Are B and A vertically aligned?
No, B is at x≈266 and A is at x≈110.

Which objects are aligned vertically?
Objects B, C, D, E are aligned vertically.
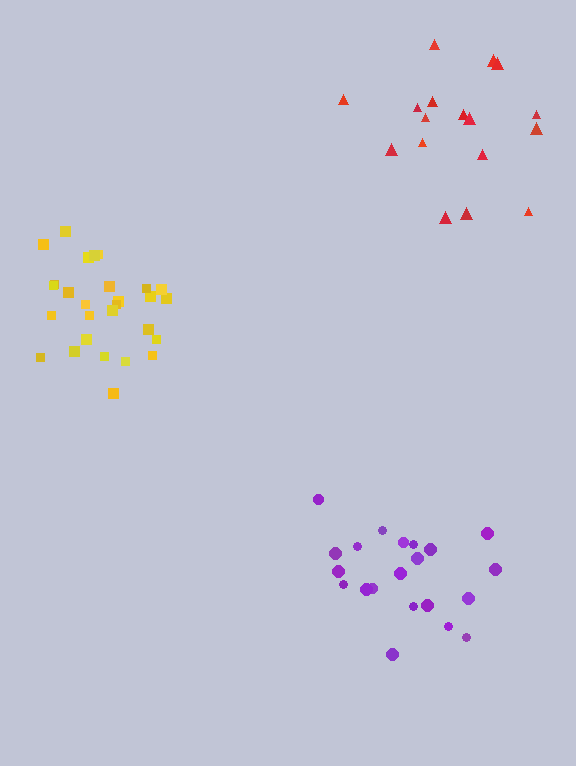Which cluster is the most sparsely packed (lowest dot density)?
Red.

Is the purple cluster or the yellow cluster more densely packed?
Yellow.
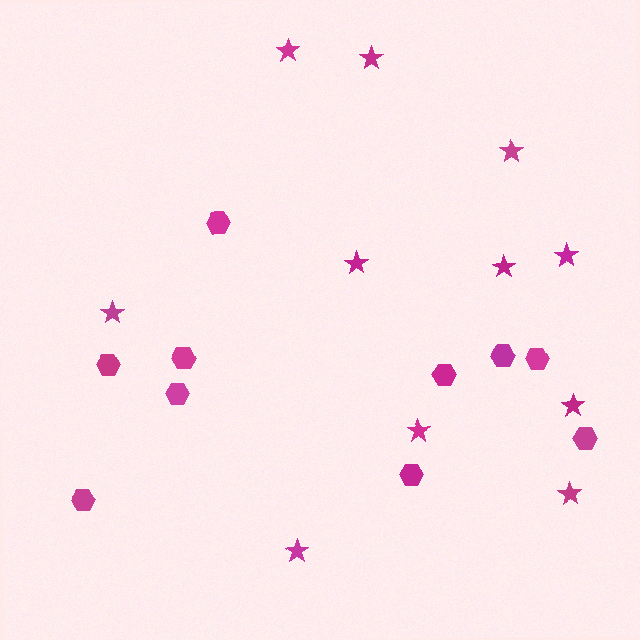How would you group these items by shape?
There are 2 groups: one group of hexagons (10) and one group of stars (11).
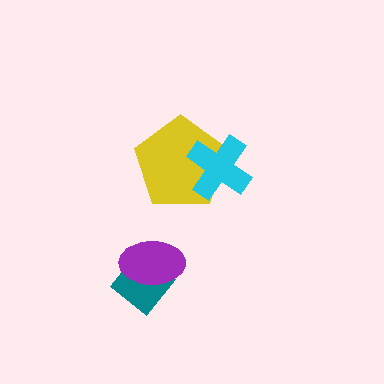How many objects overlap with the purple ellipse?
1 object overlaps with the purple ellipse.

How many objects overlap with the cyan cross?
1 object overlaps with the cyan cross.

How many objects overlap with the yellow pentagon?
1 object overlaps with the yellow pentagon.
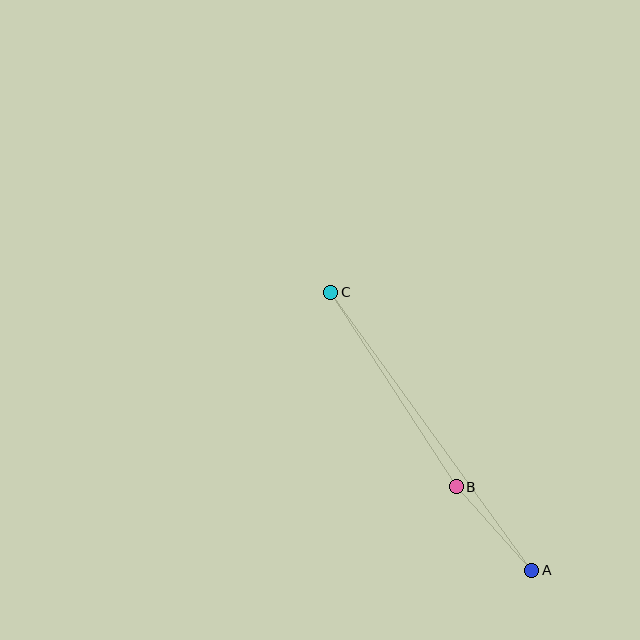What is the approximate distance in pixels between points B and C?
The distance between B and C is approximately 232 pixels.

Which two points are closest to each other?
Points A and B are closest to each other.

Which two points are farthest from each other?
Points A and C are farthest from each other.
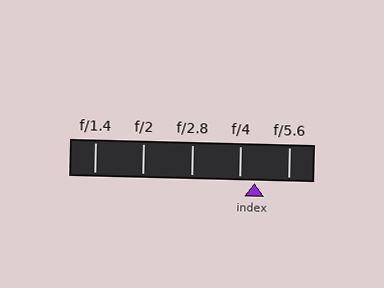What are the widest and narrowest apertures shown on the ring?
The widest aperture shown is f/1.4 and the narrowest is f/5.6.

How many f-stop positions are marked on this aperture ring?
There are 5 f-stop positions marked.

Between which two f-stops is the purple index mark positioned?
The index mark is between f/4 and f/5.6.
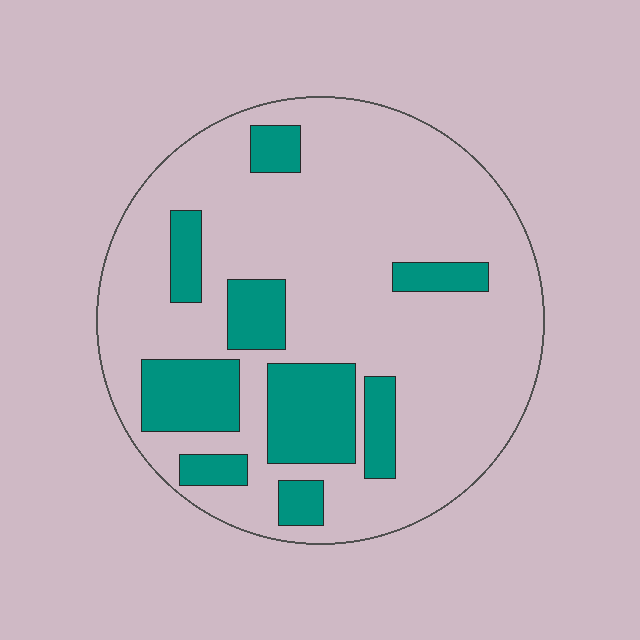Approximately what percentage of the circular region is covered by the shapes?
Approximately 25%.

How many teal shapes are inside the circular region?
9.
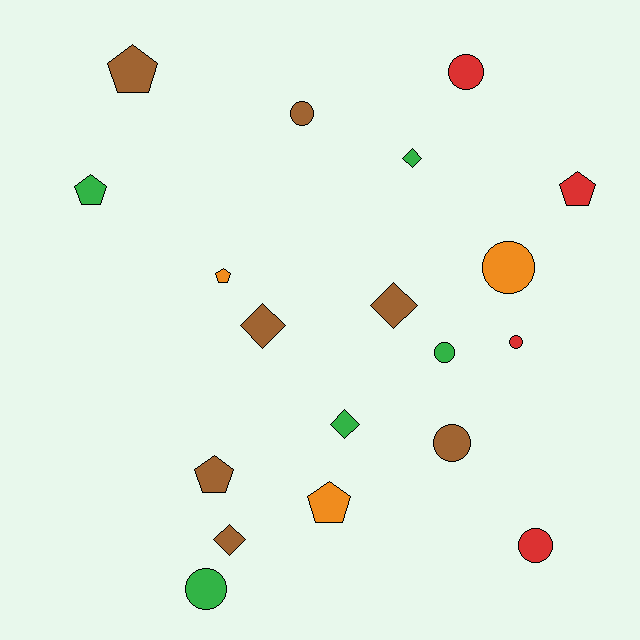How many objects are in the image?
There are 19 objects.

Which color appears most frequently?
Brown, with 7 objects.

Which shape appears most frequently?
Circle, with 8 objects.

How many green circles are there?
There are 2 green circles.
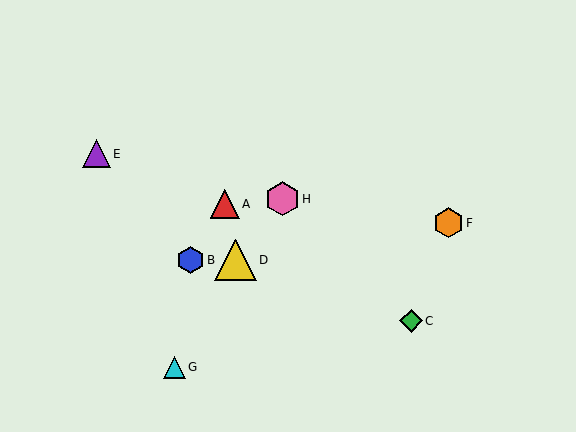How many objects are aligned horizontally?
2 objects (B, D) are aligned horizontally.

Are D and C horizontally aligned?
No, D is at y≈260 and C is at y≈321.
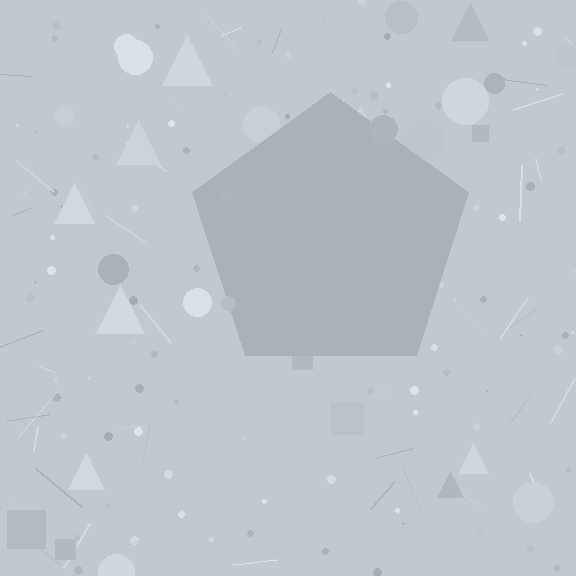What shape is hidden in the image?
---*---
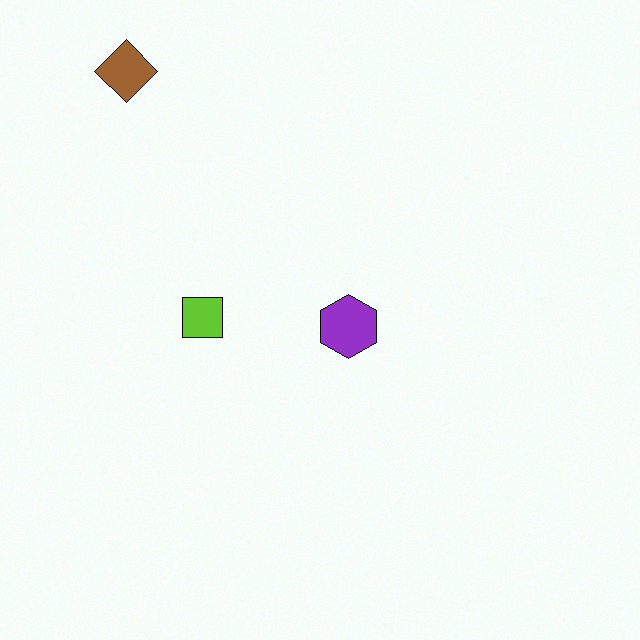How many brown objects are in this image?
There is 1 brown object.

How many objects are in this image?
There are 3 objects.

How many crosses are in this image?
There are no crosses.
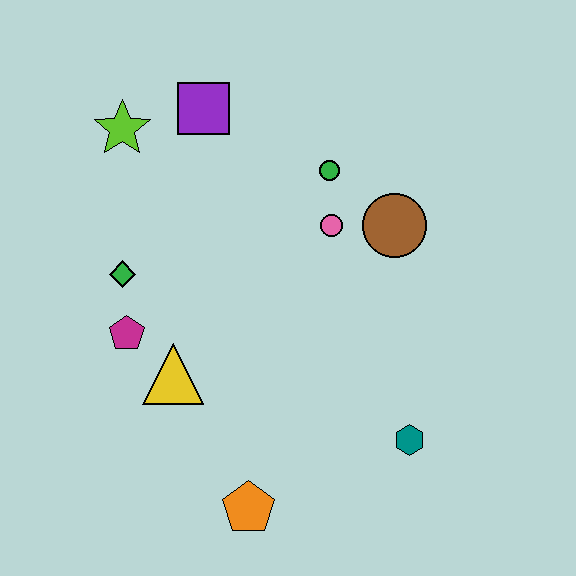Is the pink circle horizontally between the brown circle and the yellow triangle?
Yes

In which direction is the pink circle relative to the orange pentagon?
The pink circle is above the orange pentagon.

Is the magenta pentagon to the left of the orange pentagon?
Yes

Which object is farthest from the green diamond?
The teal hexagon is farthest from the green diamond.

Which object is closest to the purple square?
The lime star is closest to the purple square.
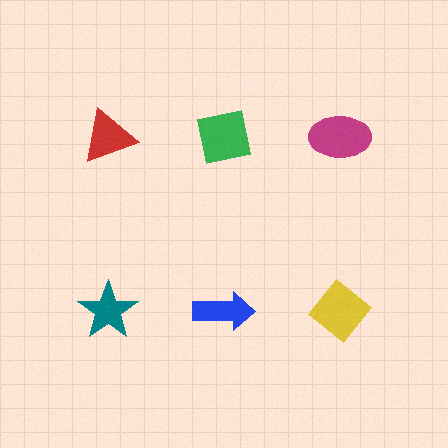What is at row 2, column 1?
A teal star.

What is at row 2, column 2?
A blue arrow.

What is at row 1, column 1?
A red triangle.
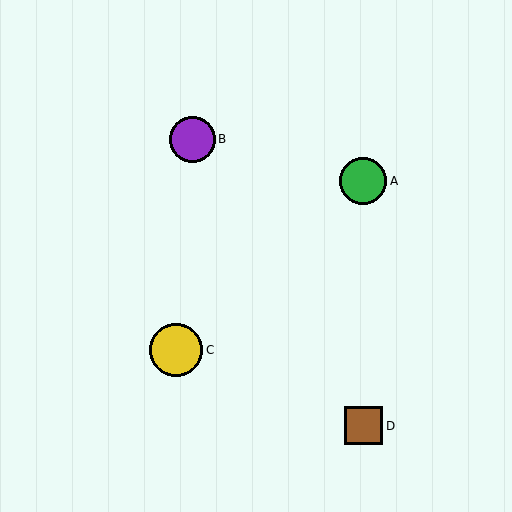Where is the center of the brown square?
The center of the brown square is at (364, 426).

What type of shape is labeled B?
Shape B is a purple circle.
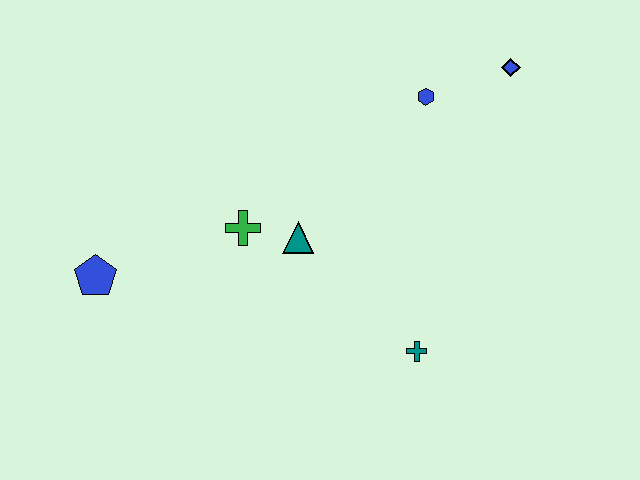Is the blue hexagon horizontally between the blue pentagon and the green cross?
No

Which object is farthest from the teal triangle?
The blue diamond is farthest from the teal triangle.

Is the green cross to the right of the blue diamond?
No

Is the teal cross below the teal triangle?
---*---
_REQUEST_. Return exactly the lines from the one with "Which objects are aligned vertically?" to the one with "What shape is hidden in the image?", inclusive, and nothing else; skip the pictures.

_SOLUTION TO THIS TASK_.
Which objects are aligned vertically?
Objects B, C, D, E are aligned vertically.
Which cluster is the most sparsely packed (lowest dot density)?
Red.

Is the purple cluster or the yellow cluster more densely packed?
Yellow.
How would you group these items by shape?
There are 2 groups: one group of hexagons (10) and one group of stars (11).
How many objects overlap with the purple ellipse?
1 object overlaps with the purple ellipse.

How many objects overlap with the cyan cross?
1 object overlaps with the cyan cross.

How many objects overlap with the yellow pentagon?
1 object overlaps with the yellow pentagon.
What is the approximate distance in pixels between points B and C?
The distance between B and C is approximately 232 pixels.

Which two points are closest to each other?
Points A and B are closest to each other.

Which two points are farthest from each other?
Points A and C are farthest from each other.
What are the widest and narrowest apertures shown on the ring?
The widest aperture shown is f/1.4 and the narrowest is f/5.6.

How many f-stop positions are marked on this aperture ring?
There are 5 f-stop positions marked.

Between which two f-stops is the purple index mark positioned?
The index mark is between f/4 and f/5.6.
Approximately what percentage of the circular region is covered by the shapes?
Approximately 25%.

How many teal shapes are inside the circular region?
9.
How many objects are in the image?
There are 19 objects.

Which color appears most frequently?
Brown, with 7 objects.

Which shape appears most frequently?
Circle, with 8 objects.

How many green circles are there?
There are 2 green circles.
How many objects are aligned horizontally?
2 objects (B, D) are aligned horizontally.

Are D and C horizontally aligned?
No, D is at y≈260 and C is at y≈321.
What shape is hidden in the image?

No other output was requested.